■ RECORD EXCERPTS ■
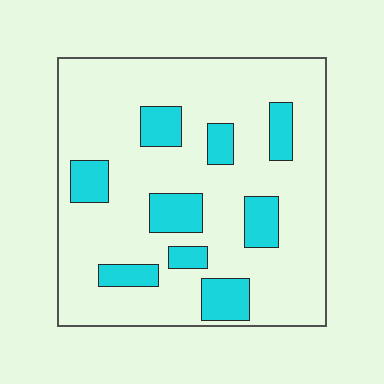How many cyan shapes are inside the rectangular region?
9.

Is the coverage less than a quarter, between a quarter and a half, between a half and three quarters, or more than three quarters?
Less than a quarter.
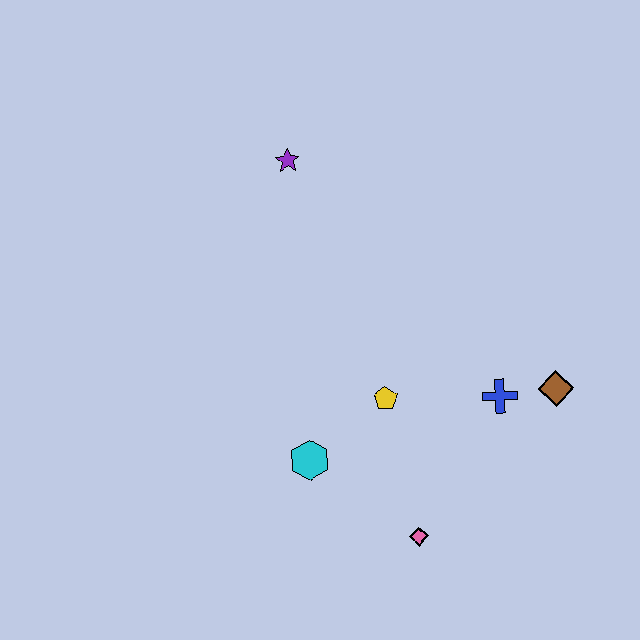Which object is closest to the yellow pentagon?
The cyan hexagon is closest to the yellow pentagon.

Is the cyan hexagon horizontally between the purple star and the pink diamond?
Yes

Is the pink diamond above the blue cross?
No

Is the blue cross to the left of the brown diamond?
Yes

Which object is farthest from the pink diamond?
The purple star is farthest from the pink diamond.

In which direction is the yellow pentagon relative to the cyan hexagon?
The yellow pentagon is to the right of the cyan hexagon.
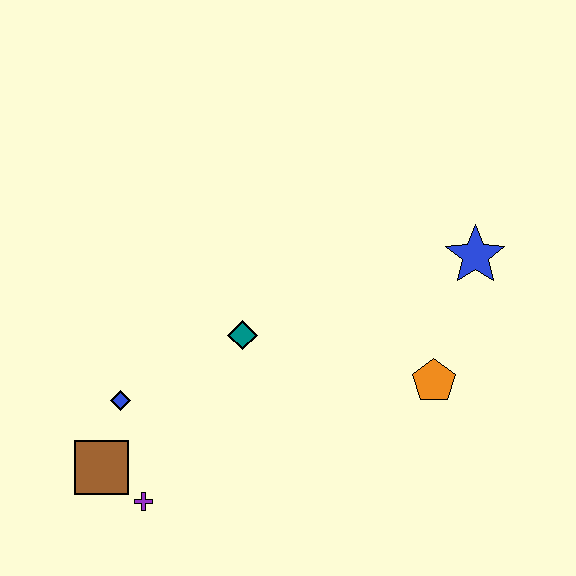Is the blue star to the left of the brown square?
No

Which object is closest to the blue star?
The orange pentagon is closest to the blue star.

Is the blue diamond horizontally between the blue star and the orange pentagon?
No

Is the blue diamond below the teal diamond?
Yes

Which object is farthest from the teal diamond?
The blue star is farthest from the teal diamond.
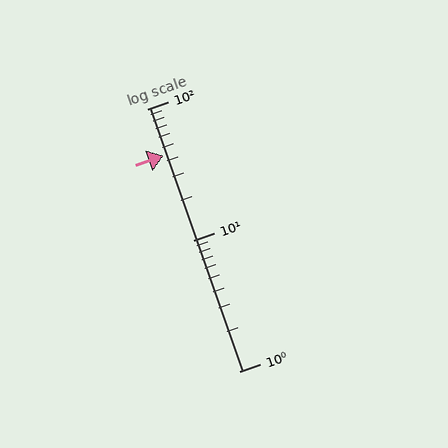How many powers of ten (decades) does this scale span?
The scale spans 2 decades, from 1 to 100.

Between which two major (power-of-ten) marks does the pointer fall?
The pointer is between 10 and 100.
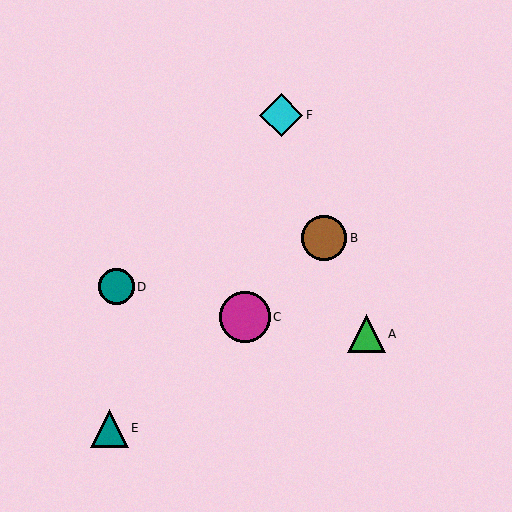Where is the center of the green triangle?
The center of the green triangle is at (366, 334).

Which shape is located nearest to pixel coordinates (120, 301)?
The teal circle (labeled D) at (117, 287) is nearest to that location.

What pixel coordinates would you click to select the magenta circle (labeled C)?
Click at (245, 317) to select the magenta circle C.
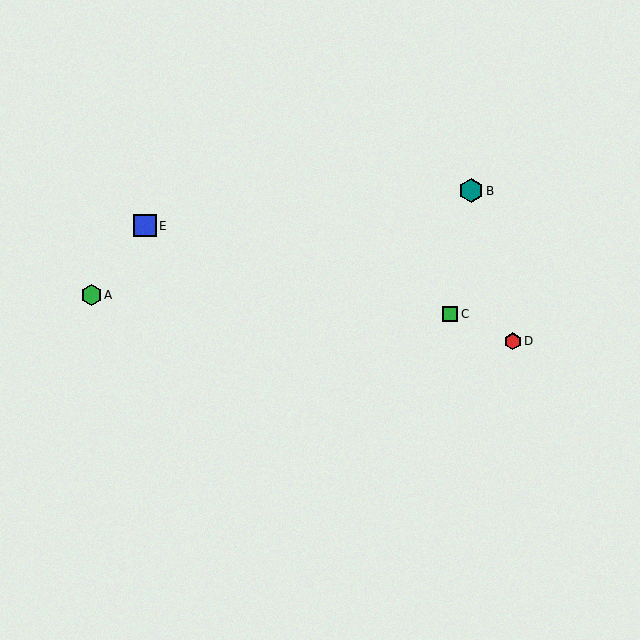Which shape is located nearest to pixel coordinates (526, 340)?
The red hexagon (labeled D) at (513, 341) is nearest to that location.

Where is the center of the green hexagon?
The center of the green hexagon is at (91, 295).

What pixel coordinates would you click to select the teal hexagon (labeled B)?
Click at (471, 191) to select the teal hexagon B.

■ STATED PROBLEM ■
Transcribe all of the entries word for word, but skip any pictures they contain.

■ FULL RESPONSE ■
How many cyan shapes are inside the rectangular region?
9.

Is the coverage less than a quarter, between a quarter and a half, between a half and three quarters, or more than three quarters?
Less than a quarter.
Which object is closest to the yellow pentagon?
The cyan hexagon is closest to the yellow pentagon.

Is the cyan hexagon horizontally between the purple star and the pink diamond?
Yes

Is the pink diamond above the blue cross?
No

Is the blue cross to the left of the brown diamond?
Yes

Which object is farthest from the pink diamond?
The purple star is farthest from the pink diamond.

In which direction is the yellow pentagon relative to the cyan hexagon?
The yellow pentagon is to the right of the cyan hexagon.
Is the blue star to the left of the brown square?
No

Which object is closest to the blue star?
The orange pentagon is closest to the blue star.

Is the blue diamond horizontally between the blue star and the orange pentagon?
No

Is the blue diamond below the teal diamond?
Yes

Which object is farthest from the teal diamond?
The blue star is farthest from the teal diamond.
How many powers of ten (decades) does this scale span?
The scale spans 2 decades, from 1 to 100.

Between which two major (power-of-ten) marks does the pointer fall?
The pointer is between 10 and 100.
Where is the center of the green triangle?
The center of the green triangle is at (366, 334).

Which shape is located nearest to pixel coordinates (120, 301)?
The teal circle (labeled D) at (117, 287) is nearest to that location.

What pixel coordinates would you click to select the magenta circle (labeled C)?
Click at (245, 317) to select the magenta circle C.
Which shape is located nearest to pixel coordinates (526, 340)?
The red hexagon (labeled D) at (513, 341) is nearest to that location.

Where is the center of the green hexagon?
The center of the green hexagon is at (91, 295).

What pixel coordinates would you click to select the teal hexagon (labeled B)?
Click at (471, 191) to select the teal hexagon B.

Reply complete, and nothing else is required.